Rows from a dataset

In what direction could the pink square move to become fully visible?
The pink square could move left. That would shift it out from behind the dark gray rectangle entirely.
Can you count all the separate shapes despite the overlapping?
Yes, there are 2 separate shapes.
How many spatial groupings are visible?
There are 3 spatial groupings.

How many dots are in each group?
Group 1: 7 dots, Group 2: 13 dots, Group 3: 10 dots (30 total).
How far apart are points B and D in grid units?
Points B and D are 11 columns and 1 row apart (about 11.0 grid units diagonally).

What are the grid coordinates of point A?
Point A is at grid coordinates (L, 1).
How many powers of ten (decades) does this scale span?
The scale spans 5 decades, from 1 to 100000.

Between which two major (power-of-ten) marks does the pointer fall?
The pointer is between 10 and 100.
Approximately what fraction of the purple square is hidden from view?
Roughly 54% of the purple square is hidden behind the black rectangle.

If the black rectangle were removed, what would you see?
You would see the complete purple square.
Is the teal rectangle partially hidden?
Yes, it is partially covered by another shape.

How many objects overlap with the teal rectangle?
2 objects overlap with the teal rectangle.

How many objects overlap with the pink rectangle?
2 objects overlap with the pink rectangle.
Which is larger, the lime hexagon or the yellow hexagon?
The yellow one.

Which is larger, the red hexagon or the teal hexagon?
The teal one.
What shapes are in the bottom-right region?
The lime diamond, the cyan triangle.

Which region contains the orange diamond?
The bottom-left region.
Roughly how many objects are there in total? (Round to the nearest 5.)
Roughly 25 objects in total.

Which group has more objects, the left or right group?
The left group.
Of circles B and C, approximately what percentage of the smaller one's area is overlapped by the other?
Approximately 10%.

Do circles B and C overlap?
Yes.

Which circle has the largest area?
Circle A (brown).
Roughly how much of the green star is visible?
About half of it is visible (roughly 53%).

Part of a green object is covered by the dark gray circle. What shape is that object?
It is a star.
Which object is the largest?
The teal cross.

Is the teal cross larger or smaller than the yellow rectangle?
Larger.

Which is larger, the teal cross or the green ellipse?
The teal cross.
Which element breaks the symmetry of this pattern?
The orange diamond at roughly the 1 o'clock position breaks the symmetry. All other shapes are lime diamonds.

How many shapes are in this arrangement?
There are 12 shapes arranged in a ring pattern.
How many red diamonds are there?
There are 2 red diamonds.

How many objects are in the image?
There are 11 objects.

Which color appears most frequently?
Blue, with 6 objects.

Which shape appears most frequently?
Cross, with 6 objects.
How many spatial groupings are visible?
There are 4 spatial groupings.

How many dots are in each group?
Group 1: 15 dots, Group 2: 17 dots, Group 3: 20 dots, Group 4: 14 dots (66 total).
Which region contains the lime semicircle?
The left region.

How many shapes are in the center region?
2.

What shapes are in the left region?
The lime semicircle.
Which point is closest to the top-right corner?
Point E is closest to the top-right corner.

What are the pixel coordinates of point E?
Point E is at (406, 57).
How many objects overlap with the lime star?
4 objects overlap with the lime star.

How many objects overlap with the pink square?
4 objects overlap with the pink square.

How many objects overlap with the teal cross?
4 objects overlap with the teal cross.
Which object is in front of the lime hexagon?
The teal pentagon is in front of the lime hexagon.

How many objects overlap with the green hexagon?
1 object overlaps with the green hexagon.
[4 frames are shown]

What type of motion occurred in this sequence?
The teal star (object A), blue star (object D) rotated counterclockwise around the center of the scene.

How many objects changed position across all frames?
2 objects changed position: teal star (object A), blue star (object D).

§ **PROMPT**: Provide an exact reproduction of all the entries shown above.

§ **WRITTEN REPLY**:
In what direction could the pink square move to become fully visible?
The pink square could move left. That would shift it out from behind the dark gray rectangle entirely.
Can you count all the separate shapes despite the overlapping?
Yes, there are 2 separate shapes.
How many spatial groupings are visible?
There are 3 spatial groupings.

How many dots are in each group?
Group 1: 7 dots, Group 2: 13 dots, Group 3: 10 dots (30 total).
How far apart are points B and D in grid units?
Points B and D are 11 columns and 1 row apart (about 11.0 grid units diagonally).

What are the grid coordinates of point A?
Point A is at grid coordinates (L, 1).
How many powers of ten (decades) does this scale span?
The scale spans 5 decades, from 1 to 100000.

Between which two major (power-of-ten) marks does the pointer fall?
The pointer is between 10 and 100.
Approximately what fraction of the purple square is hidden from view?
Roughly 54% of the purple square is hidden behind the black rectangle.

If the black rectangle were removed, what would you see?
You would see the complete purple square.
Is the teal rectangle partially hidden?
Yes, it is partially covered by another shape.

How many objects overlap with the teal rectangle?
2 objects overlap with the teal rectangle.

How many objects overlap with the pink rectangle?
2 objects overlap with the pink rectangle.
Which is larger, the lime hexagon or the yellow hexagon?
The yellow one.

Which is larger, the red hexagon or the teal hexagon?
The teal one.
What shapes are in the bottom-right region?
The lime diamond, the cyan triangle.

Which region contains the orange diamond?
The bottom-left region.
Roughly how many objects are there in total? (Round to the nearest 5.)
Roughly 25 objects in total.

Which group has more objects, the left or right group?
The left group.
Of circles B and C, approximately what percentage of the smaller one's area is overlapped by the other?
Approximately 10%.

Do circles B and C overlap?
Yes.

Which circle has the largest area?
Circle A (brown).
Roughly how much of the green star is visible?
About half of it is visible (roughly 53%).

Part of a green object is covered by the dark gray circle. What shape is that object?
It is a star.
Which object is the largest?
The teal cross.

Is the teal cross larger or smaller than the yellow rectangle?
Larger.

Which is larger, the teal cross or the green ellipse?
The teal cross.
Which element breaks the symmetry of this pattern?
The orange diamond at roughly the 1 o'clock position breaks the symmetry. All other shapes are lime diamonds.

How many shapes are in this arrangement?
There are 12 shapes arranged in a ring pattern.
How many red diamonds are there?
There are 2 red diamonds.

How many objects are in the image?
There are 11 objects.

Which color appears most frequently?
Blue, with 6 objects.

Which shape appears most frequently?
Cross, with 6 objects.
How many spatial groupings are visible?
There are 4 spatial groupings.

How many dots are in each group?
Group 1: 15 dots, Group 2: 17 dots, Group 3: 20 dots, Group 4: 14 dots (66 total).
Which region contains the lime semicircle?
The left region.

How many shapes are in the center region?
2.

What shapes are in the left region?
The lime semicircle.
Which point is closest to the top-right corner?
Point E is closest to the top-right corner.

What are the pixel coordinates of point E?
Point E is at (406, 57).
How many objects overlap with the lime star?
4 objects overlap with the lime star.

How many objects overlap with the pink square?
4 objects overlap with the pink square.

How many objects overlap with the teal cross?
4 objects overlap with the teal cross.
Which object is in front of the lime hexagon?
The teal pentagon is in front of the lime hexagon.

How many objects overlap with the green hexagon?
1 object overlaps with the green hexagon.
[4 frames are shown]

What type of motion occurred in this sequence?
The teal star (object A), blue star (object D) rotated counterclockwise around the center of the scene.

How many objects changed position across all frames?
2 objects changed position: teal star (object A), blue star (object D).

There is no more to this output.